> AIM:
Copy out all the lines exactly. Omit pictures.

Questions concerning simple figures
============================================================

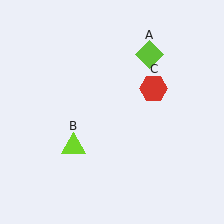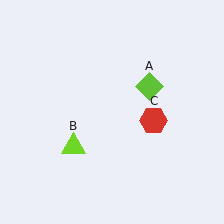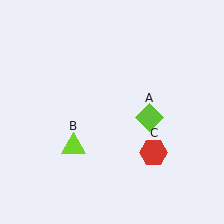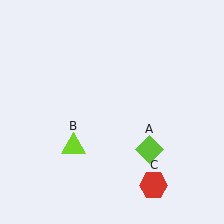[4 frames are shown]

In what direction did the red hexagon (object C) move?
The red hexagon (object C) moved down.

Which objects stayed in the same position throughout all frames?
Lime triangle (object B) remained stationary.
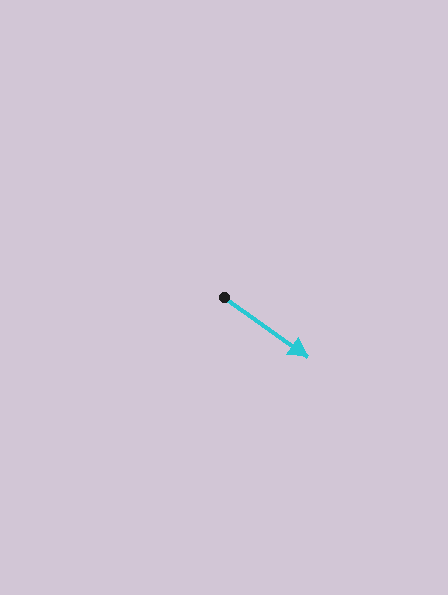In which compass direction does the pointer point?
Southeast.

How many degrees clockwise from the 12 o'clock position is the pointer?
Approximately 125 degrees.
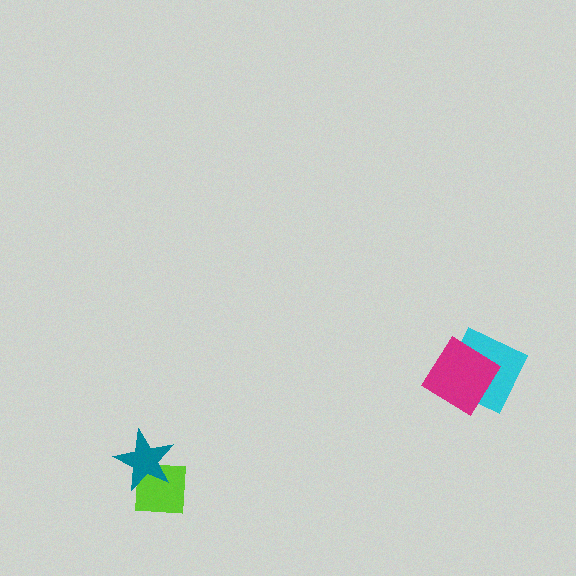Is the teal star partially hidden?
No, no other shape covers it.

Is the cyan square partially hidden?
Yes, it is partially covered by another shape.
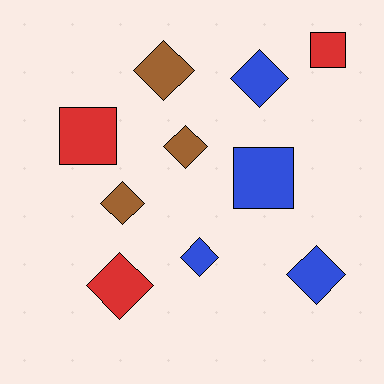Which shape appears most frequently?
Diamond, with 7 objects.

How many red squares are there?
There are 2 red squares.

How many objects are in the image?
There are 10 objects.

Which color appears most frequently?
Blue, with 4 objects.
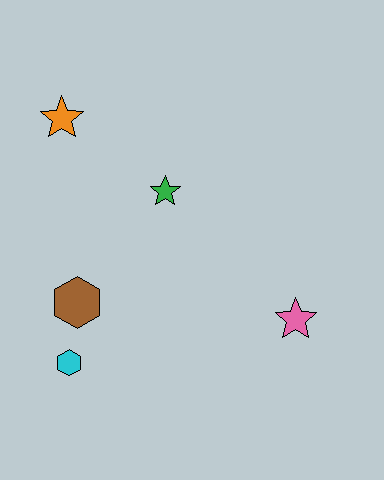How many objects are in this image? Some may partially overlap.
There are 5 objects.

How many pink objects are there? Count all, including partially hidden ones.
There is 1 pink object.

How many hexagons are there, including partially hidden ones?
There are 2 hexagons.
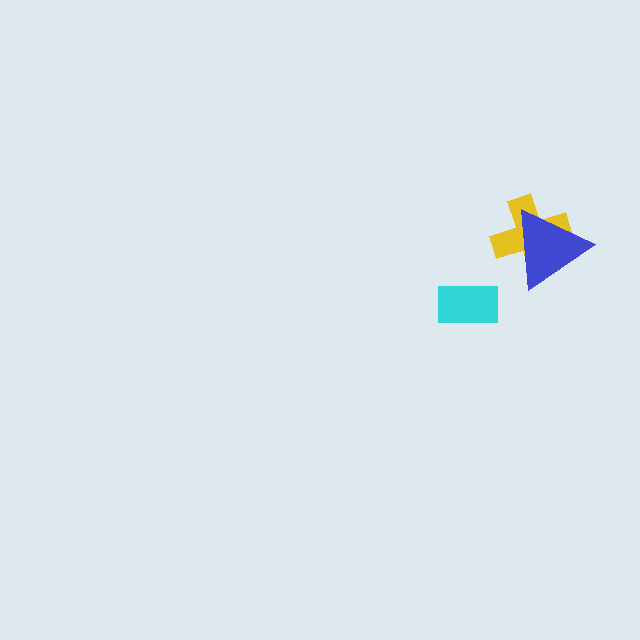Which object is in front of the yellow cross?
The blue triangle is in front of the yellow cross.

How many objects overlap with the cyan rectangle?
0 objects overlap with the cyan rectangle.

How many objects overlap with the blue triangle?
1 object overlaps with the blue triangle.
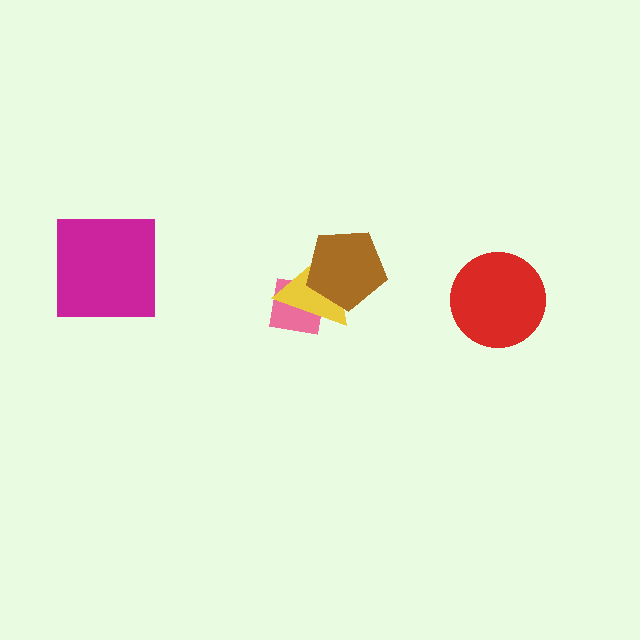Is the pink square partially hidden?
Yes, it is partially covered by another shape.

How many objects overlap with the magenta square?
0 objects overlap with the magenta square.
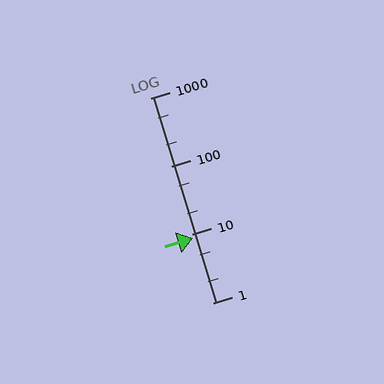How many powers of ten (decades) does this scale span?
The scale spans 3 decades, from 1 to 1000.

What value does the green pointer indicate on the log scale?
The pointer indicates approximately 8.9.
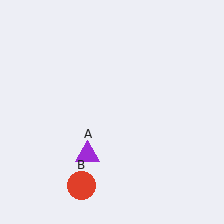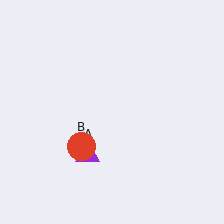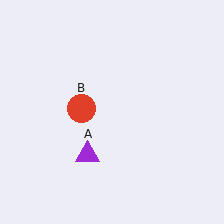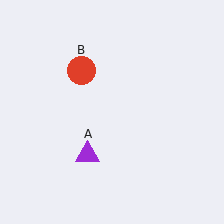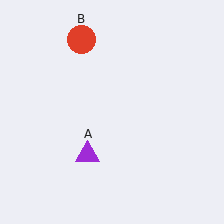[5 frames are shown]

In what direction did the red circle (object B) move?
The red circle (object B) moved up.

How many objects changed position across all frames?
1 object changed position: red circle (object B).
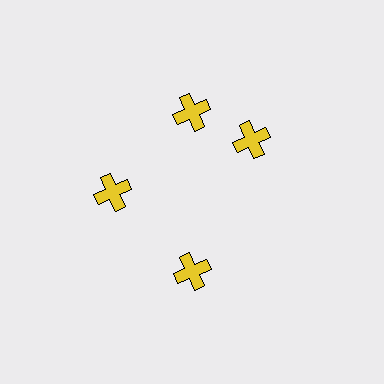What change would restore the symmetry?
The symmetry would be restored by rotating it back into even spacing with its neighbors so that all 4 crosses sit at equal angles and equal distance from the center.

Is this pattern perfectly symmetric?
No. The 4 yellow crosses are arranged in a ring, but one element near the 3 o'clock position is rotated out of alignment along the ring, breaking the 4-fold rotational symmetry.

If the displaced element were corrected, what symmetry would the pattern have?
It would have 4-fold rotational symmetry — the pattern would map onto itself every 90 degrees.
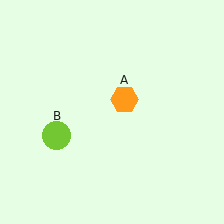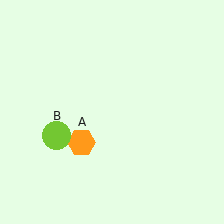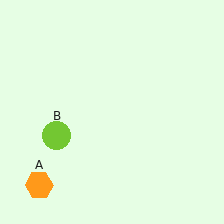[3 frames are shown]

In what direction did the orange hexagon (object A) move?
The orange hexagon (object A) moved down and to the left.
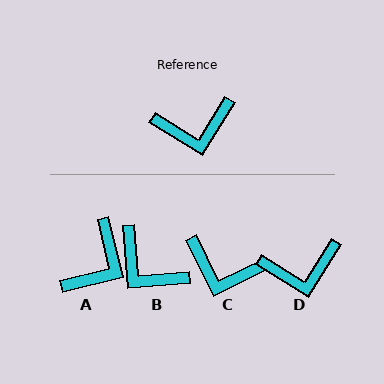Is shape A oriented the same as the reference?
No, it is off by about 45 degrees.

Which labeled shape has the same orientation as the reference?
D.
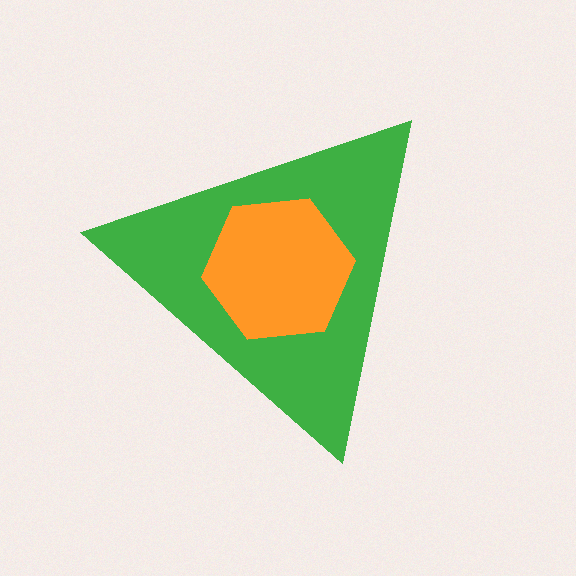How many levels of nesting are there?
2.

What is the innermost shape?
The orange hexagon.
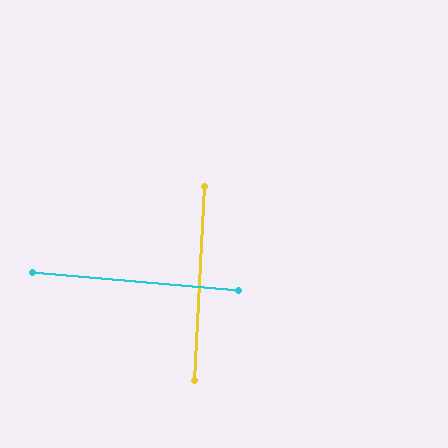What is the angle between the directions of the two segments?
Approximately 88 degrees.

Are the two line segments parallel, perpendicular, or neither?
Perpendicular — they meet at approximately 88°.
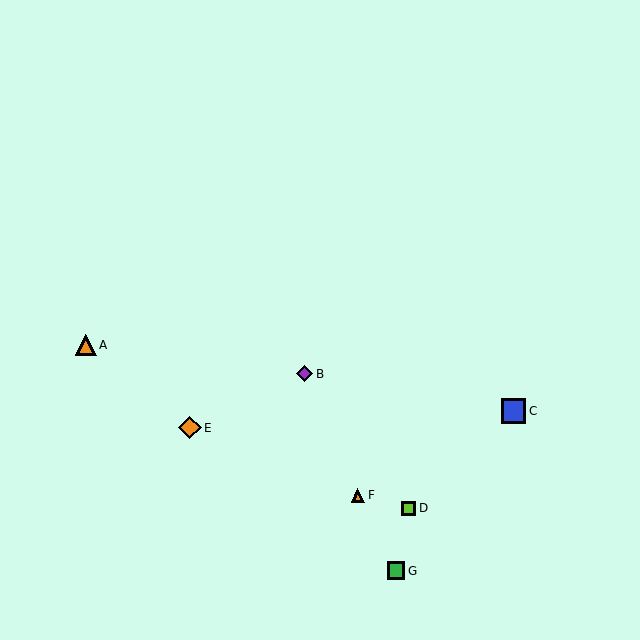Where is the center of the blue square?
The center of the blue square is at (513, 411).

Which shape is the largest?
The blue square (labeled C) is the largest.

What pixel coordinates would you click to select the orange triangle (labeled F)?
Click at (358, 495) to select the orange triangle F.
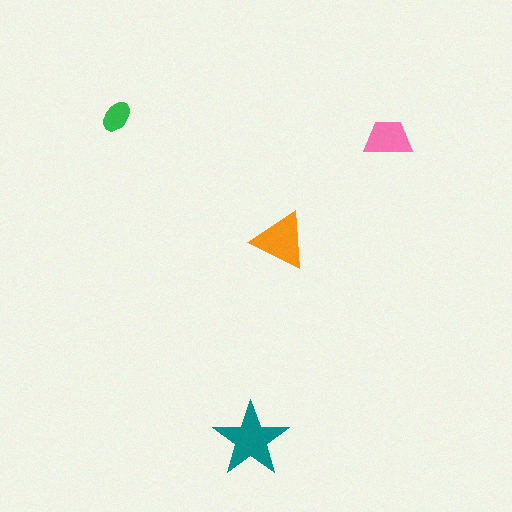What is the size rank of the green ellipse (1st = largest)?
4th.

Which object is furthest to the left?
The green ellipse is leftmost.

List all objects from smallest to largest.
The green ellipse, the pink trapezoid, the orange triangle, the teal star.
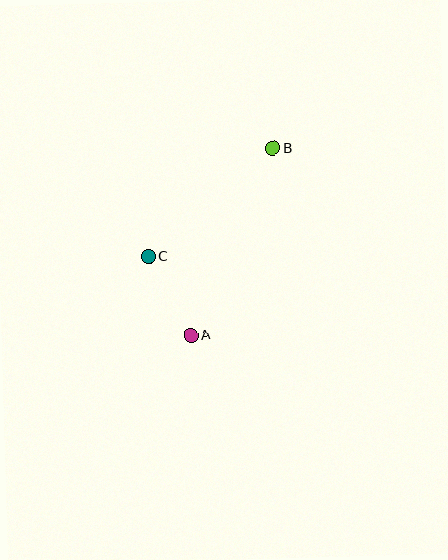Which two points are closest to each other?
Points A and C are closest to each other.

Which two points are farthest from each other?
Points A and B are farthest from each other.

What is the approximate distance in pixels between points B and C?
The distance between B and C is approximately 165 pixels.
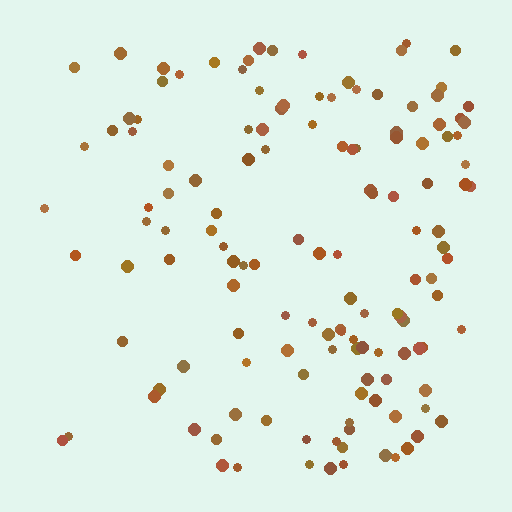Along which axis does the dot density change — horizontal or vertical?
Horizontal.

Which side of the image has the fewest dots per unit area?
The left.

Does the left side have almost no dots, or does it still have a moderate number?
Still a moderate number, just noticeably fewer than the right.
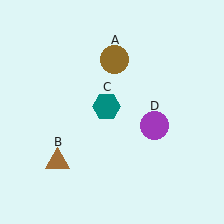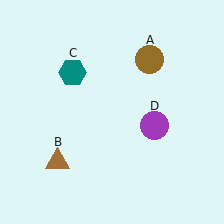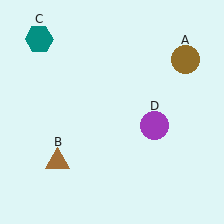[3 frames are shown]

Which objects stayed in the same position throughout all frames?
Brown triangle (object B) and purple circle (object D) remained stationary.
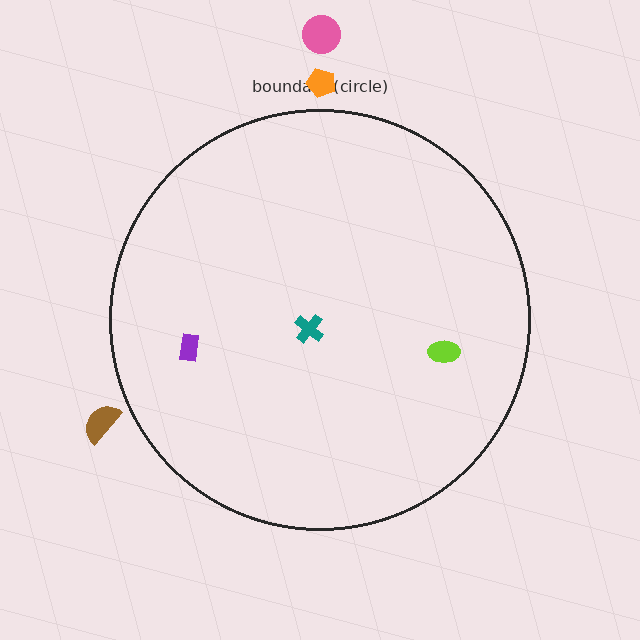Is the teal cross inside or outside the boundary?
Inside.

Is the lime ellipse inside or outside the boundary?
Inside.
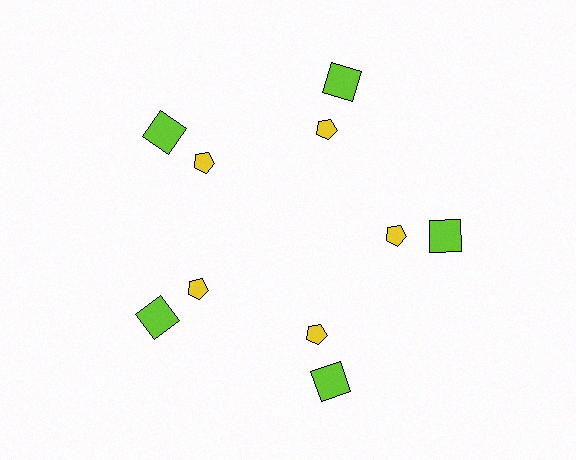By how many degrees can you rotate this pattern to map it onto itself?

============================================================

> WRITTEN RESPONSE:
[4 frames are shown]

In what direction did the red hexagon (object C) move?
The red hexagon (object C) moved down.

Which objects stayed in the same position throughout all frames?
Lime triangle (object B) remained stationary.
In which compass direction does the pointer point?
Southeast.

How many degrees clockwise from the 12 o'clock position is the pointer?
Approximately 125 degrees.
Is the teal star partially hidden?
No, no other shape covers it.

Is the cyan square partially hidden?
Yes, it is partially covered by another shape.
Which shape appears most frequently?
Diamond, with 7 objects.

How many red squares are there?
There are 2 red squares.

How many objects are in the image?
There are 10 objects.

Which color appears most frequently?
Blue, with 4 objects.
How many objects are in this image? Some may partially overlap.
There are 5 objects.

How many pink objects are there? Count all, including partially hidden ones.
There is 1 pink object.

How many hexagons are there, including partially hidden ones?
There are 2 hexagons.
Which object is in front of the yellow cross?
The blue triangle is in front of the yellow cross.

How many objects overlap with the cyan rectangle?
0 objects overlap with the cyan rectangle.

How many objects overlap with the blue triangle?
1 object overlaps with the blue triangle.
Is the pink square partially hidden?
Yes, it is partially covered by another shape.

How many objects overlap with the magenta square?
0 objects overlap with the magenta square.
How many powers of ten (decades) does this scale span?
The scale spans 3 decades, from 1 to 1000.

What value does the green pointer indicate on the log scale?
The pointer indicates approximately 8.9.
[5 frames are shown]

In what direction did the red circle (object B) move?
The red circle (object B) moved up.

How many objects changed position across all frames?
1 object changed position: red circle (object B).
What change would restore the symmetry?
The symmetry would be restored by rotating it back into even spacing with its neighbors so that all 4 crosses sit at equal angles and equal distance from the center.

Is this pattern perfectly symmetric?
No. The 4 yellow crosses are arranged in a ring, but one element near the 3 o'clock position is rotated out of alignment along the ring, breaking the 4-fold rotational symmetry.

If the displaced element were corrected, what symmetry would the pattern have?
It would have 4-fold rotational symmetry — the pattern would map onto itself every 90 degrees.
[3 frames are shown]

In what direction did the orange hexagon (object A) move?
The orange hexagon (object A) moved down and to the left.
Is shape A oriented the same as the reference?
No, it is off by about 45 degrees.

Which labeled shape has the same orientation as the reference?
D.
How many levels of nesting are there?
2.

What is the innermost shape?
The orange hexagon.
What is the angle between the directions of the two segments?
Approximately 88 degrees.

Are the two line segments parallel, perpendicular, or neither?
Perpendicular — they meet at approximately 88°.
Where is the center of the blue square?
The center of the blue square is at (513, 411).

Which shape is the largest?
The blue square (labeled C) is the largest.

What pixel coordinates would you click to select the orange triangle (labeled F)?
Click at (358, 495) to select the orange triangle F.
What is the size rank of the green ellipse (1st = largest)?
4th.

Which object is furthest to the left?
The green ellipse is leftmost.

List all objects from smallest to largest.
The green ellipse, the pink trapezoid, the orange triangle, the teal star.
Which two points are closest to each other?
Points A and C are closest to each other.

Which two points are farthest from each other?
Points A and B are farthest from each other.

What is the approximate distance in pixels between points B and C?
The distance between B and C is approximately 165 pixels.
Along which axis does the dot density change — horizontal or vertical?
Horizontal.

Which side of the image has the fewest dots per unit area?
The left.

Does the left side have almost no dots, or does it still have a moderate number?
Still a moderate number, just noticeably fewer than the right.
[3 frames are shown]

Which objects stayed in the same position throughout all frames?
Brown triangle (object B) and purple circle (object D) remained stationary.
Is the teal cross inside or outside the boundary?
Inside.

Is the lime ellipse inside or outside the boundary?
Inside.
By how many degrees can you rotate this pattern to map it onto itself?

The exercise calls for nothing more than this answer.